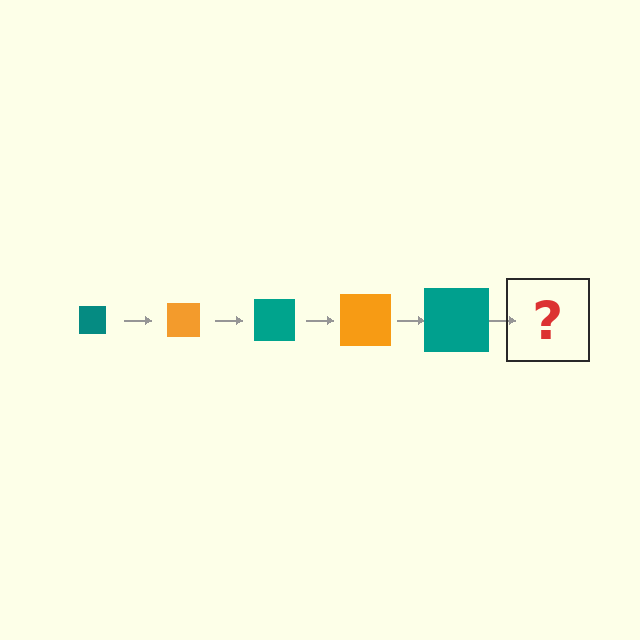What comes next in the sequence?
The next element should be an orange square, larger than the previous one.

******************************

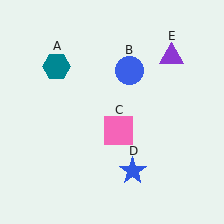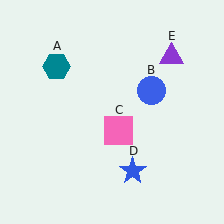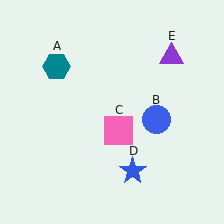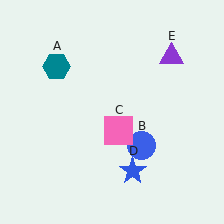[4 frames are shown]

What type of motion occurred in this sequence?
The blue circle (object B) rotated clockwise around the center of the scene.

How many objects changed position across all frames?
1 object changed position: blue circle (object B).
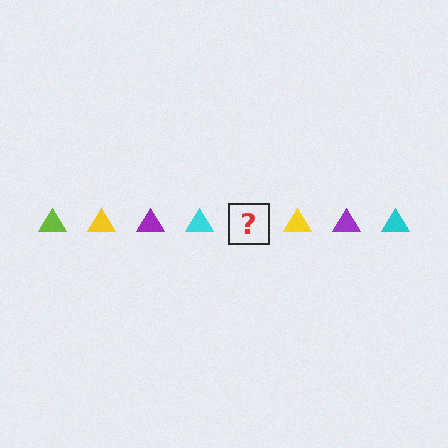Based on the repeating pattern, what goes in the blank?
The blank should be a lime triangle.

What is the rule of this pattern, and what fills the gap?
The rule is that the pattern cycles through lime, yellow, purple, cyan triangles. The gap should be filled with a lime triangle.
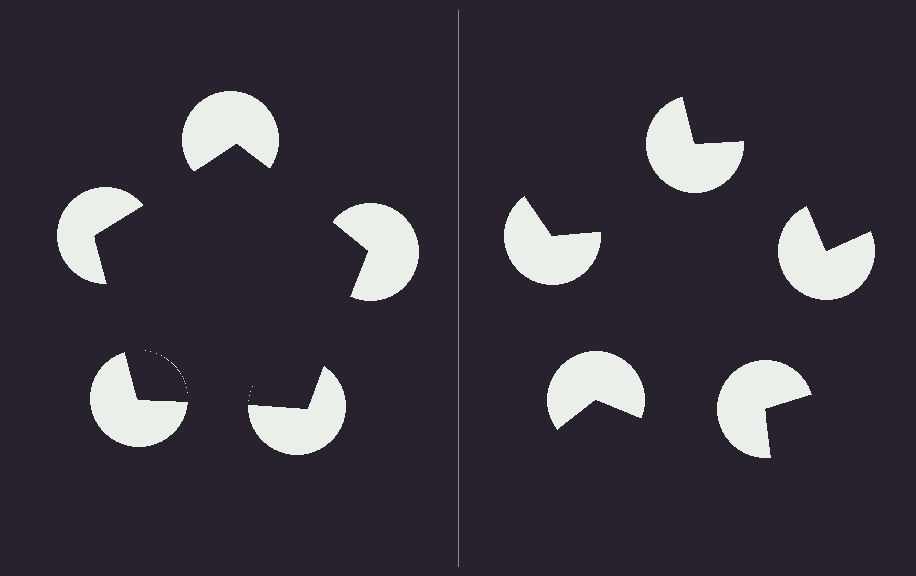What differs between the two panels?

******************************

• Set problem: Exactly as they appear, write out the lines from the one containing "[4 frames are shown]" down to the one containing "What differs between the two panels?", both included. Pictures are left out.

• Response:
[4 frames are shown]

What type of motion occurred in this sequence?
The blue circle (object B) rotated clockwise around the center of the scene.

How many objects changed position across all frames?
1 object changed position: blue circle (object B).
Based on the repeating pattern, what goes in the blank?
The blank should be a lime triangle.

What is the rule of this pattern, and what fills the gap?
The rule is that the pattern cycles through lime, yellow, purple, cyan triangles. The gap should be filled with a lime triangle.
What differs between the two panels?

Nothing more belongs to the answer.